Set down the full listing exactly as given. Any pictures are to be left out.

Questions regarding geometric shapes
——————
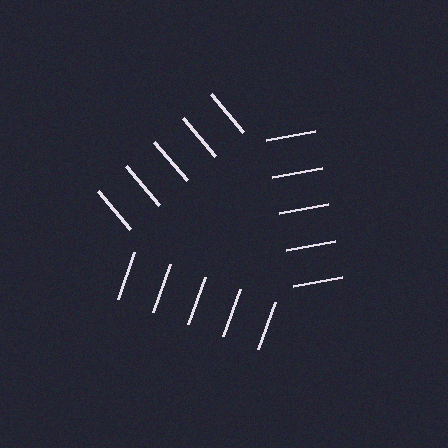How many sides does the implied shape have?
3 sides — the line-ends trace a triangle.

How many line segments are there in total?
15 — 5 along each of the 3 edges.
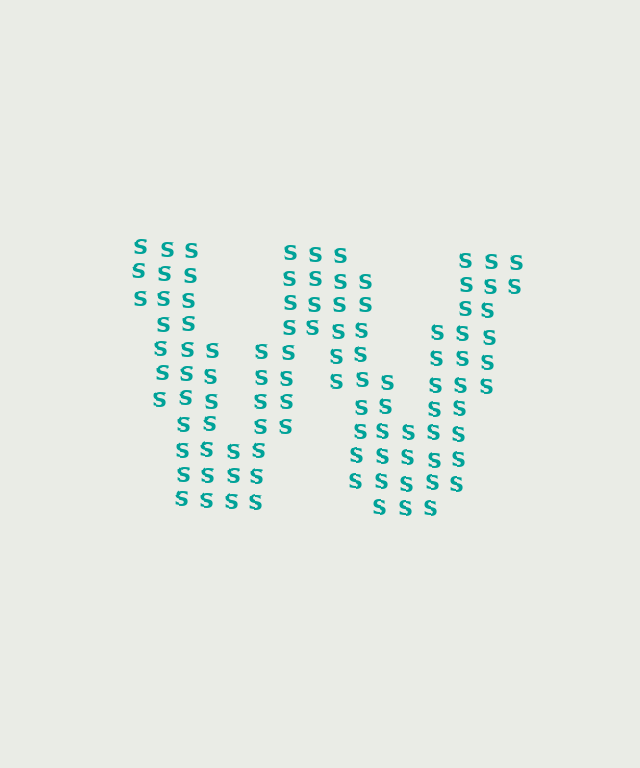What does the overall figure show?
The overall figure shows the letter W.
——————
* **COMPLETE OUTPUT**
How many sides does the implied shape have?
3 sides — the line-ends trace a triangle.

How many line segments are there in total?
15 — 5 along each of the 3 edges.
What does the overall figure show?
The overall figure shows the letter W.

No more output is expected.